**Instructions for the task**
All lines from the one containing "Which object is" through the final line of the records below should be reproduced exactly, with the pictures left out.

**Recorded information**
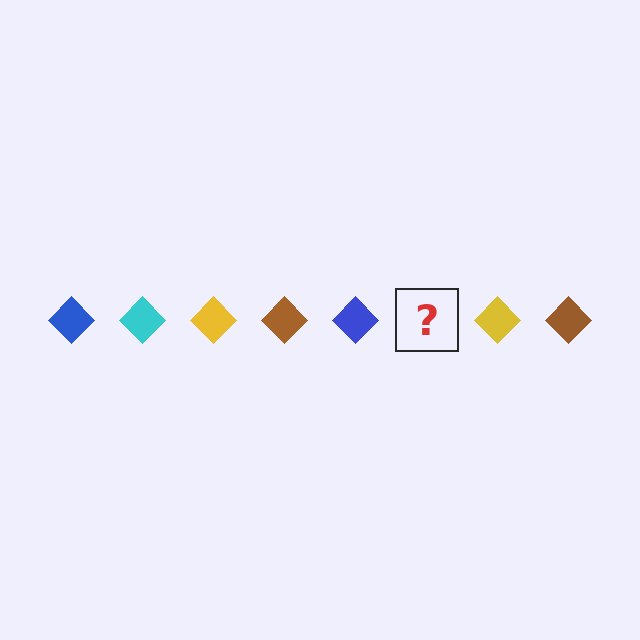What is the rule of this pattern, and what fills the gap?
The rule is that the pattern cycles through blue, cyan, yellow, brown diamonds. The gap should be filled with a cyan diamond.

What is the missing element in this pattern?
The missing element is a cyan diamond.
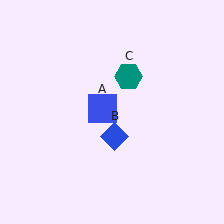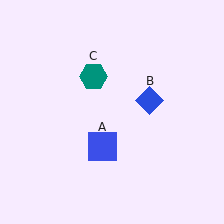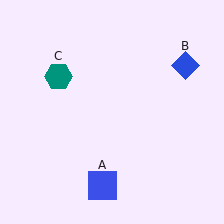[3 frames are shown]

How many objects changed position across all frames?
3 objects changed position: blue square (object A), blue diamond (object B), teal hexagon (object C).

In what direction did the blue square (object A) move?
The blue square (object A) moved down.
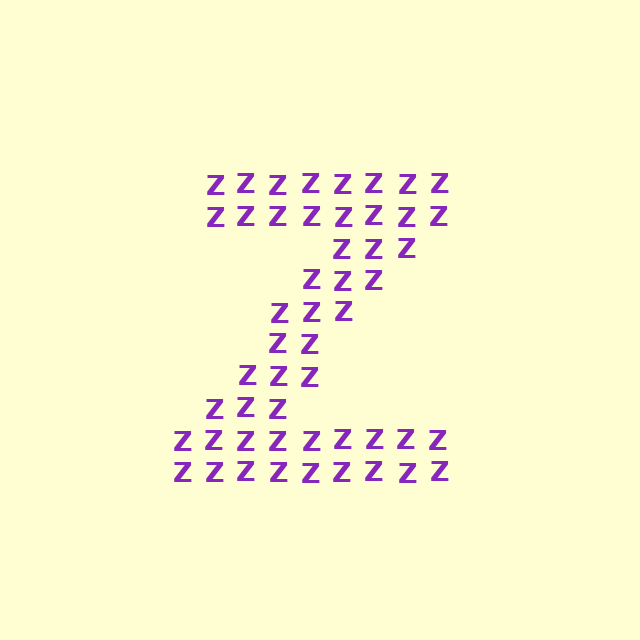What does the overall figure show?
The overall figure shows the letter Z.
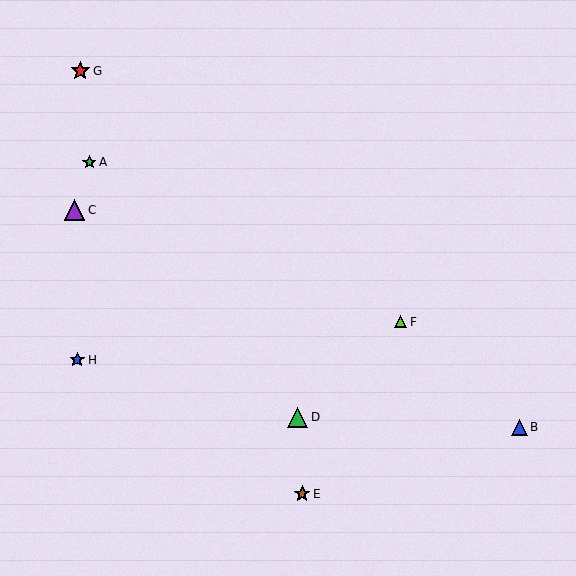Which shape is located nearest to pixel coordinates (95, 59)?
The red star (labeled G) at (80, 71) is nearest to that location.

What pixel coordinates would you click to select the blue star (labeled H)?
Click at (77, 360) to select the blue star H.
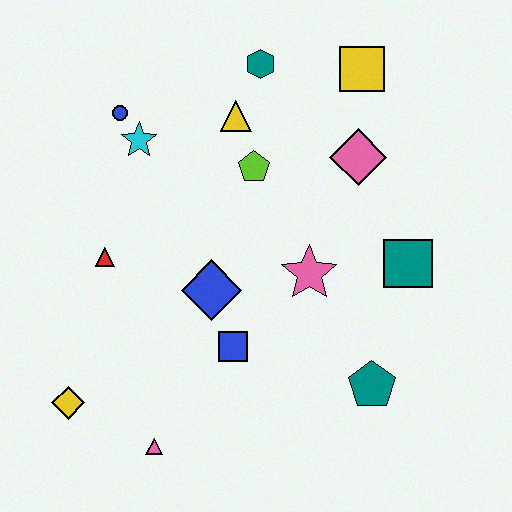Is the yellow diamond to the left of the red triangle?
Yes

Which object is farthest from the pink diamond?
The yellow diamond is farthest from the pink diamond.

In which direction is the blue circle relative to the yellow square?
The blue circle is to the left of the yellow square.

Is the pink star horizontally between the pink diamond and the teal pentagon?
No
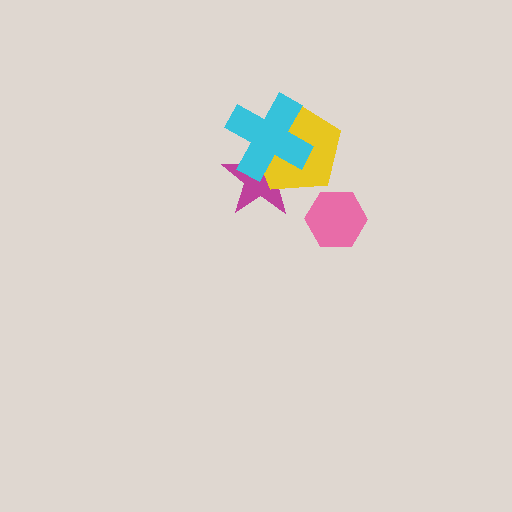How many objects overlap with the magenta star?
2 objects overlap with the magenta star.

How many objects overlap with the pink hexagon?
0 objects overlap with the pink hexagon.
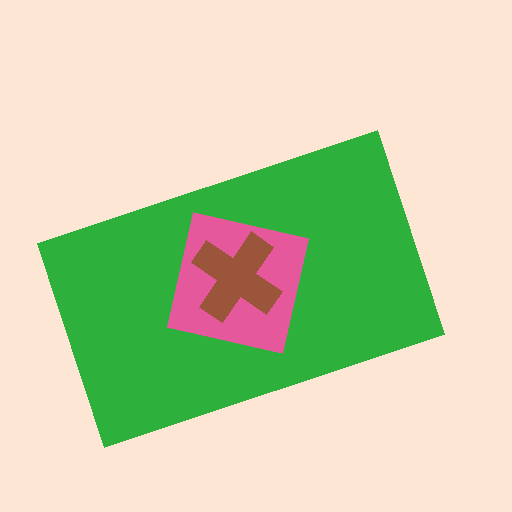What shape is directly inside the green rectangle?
The pink square.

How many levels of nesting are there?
3.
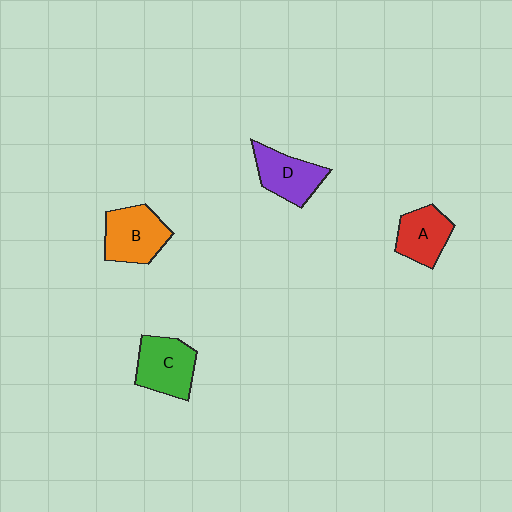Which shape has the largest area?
Shape B (orange).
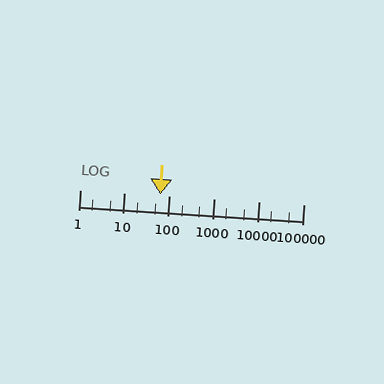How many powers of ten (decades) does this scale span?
The scale spans 5 decades, from 1 to 100000.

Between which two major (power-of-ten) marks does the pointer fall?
The pointer is between 10 and 100.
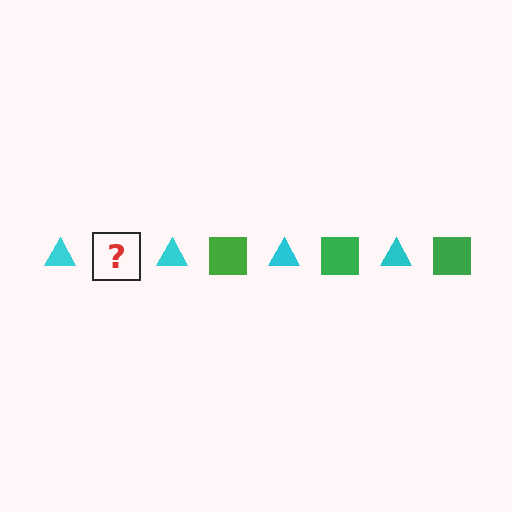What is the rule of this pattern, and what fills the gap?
The rule is that the pattern alternates between cyan triangle and green square. The gap should be filled with a green square.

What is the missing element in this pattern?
The missing element is a green square.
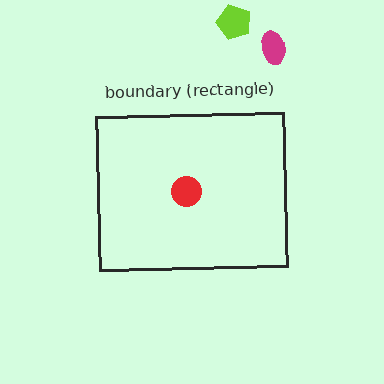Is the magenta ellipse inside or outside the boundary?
Outside.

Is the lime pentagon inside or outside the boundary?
Outside.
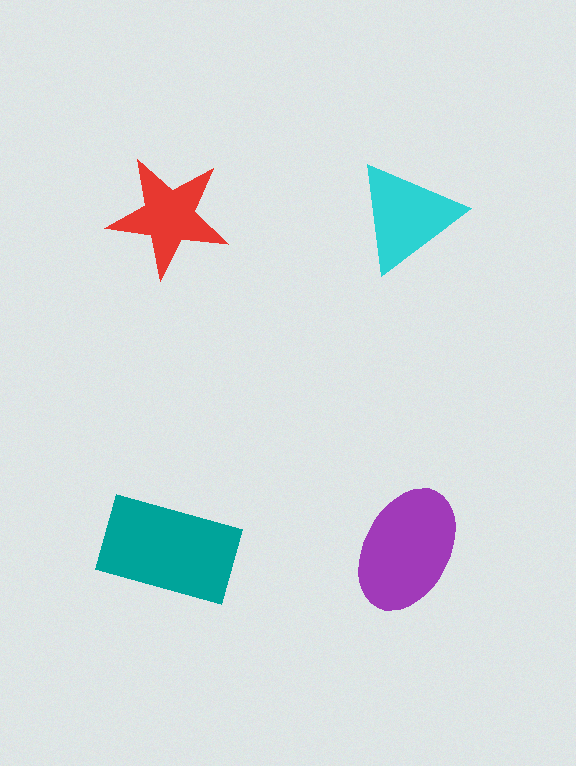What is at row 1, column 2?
A cyan triangle.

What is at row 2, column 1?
A teal rectangle.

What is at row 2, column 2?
A purple ellipse.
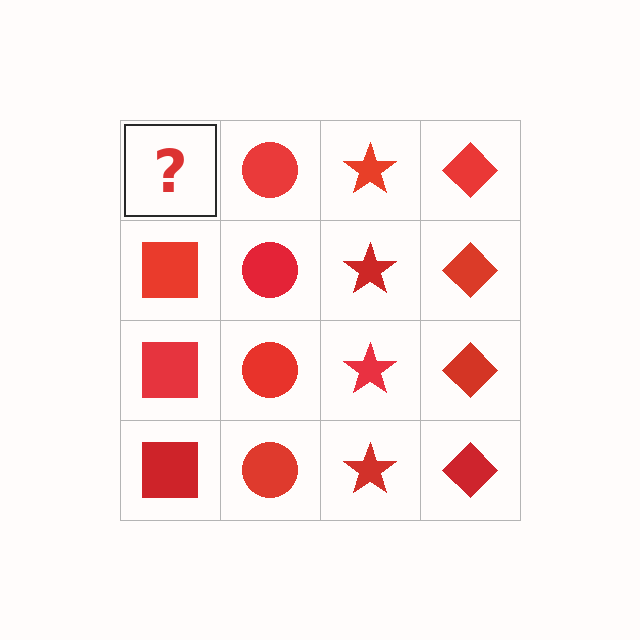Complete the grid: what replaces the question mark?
The question mark should be replaced with a red square.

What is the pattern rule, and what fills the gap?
The rule is that each column has a consistent shape. The gap should be filled with a red square.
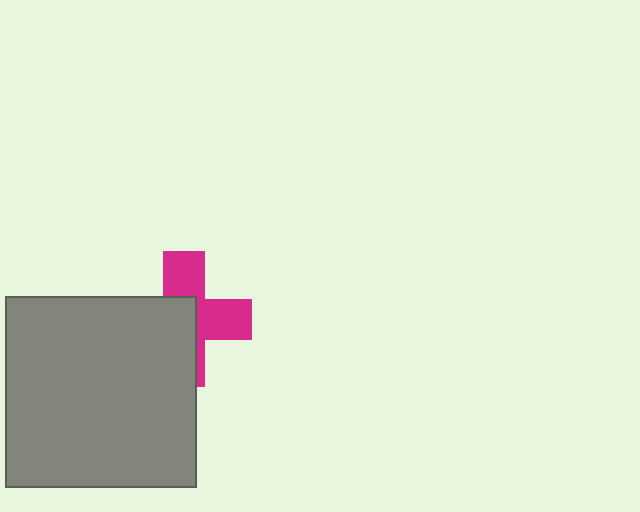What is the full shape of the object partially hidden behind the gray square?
The partially hidden object is a magenta cross.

**Task output**
Which object is farthest from the pink diamond?
The yellow diamond is farthest from the pink diamond.

In which direction is the blue circle relative to the yellow square?
The blue circle is to the left of the yellow square.

Is the pink star horizontally between the pink diamond and the teal pentagon?
No
How many objects overlap with the magenta star?
2 objects overlap with the magenta star.

How many objects overlap with the pink hexagon?
0 objects overlap with the pink hexagon.
What shape is directly inside the green rectangle?
The pink square.

How many levels of nesting are there?
3.
Which shape has the largest area?
Shape B (orange).
How many powers of ten (decades) does this scale span?
The scale spans 5 decades, from 1 to 100000.

Between which two major (power-of-ten) marks does the pointer fall?
The pointer is between 10 and 100.
What is the rule of this pattern, and what fills the gap?
The rule is that the pattern alternates between cyan triangle and green square. The gap should be filled with a green square.

What is the missing element in this pattern?
The missing element is a green square.
Is the magenta ellipse inside or outside the boundary?
Outside.

Is the lime pentagon inside or outside the boundary?
Outside.
What is at row 1, column 2?
A cyan triangle.

What is at row 2, column 1?
A teal rectangle.

What is at row 2, column 2?
A purple ellipse.
Complete the grid: what replaces the question mark?
The question mark should be replaced with a red square.

What is the pattern rule, and what fills the gap?
The rule is that each column has a consistent shape. The gap should be filled with a red square.
What is the full shape of the object partially hidden behind the gray square?
The partially hidden object is a magenta cross.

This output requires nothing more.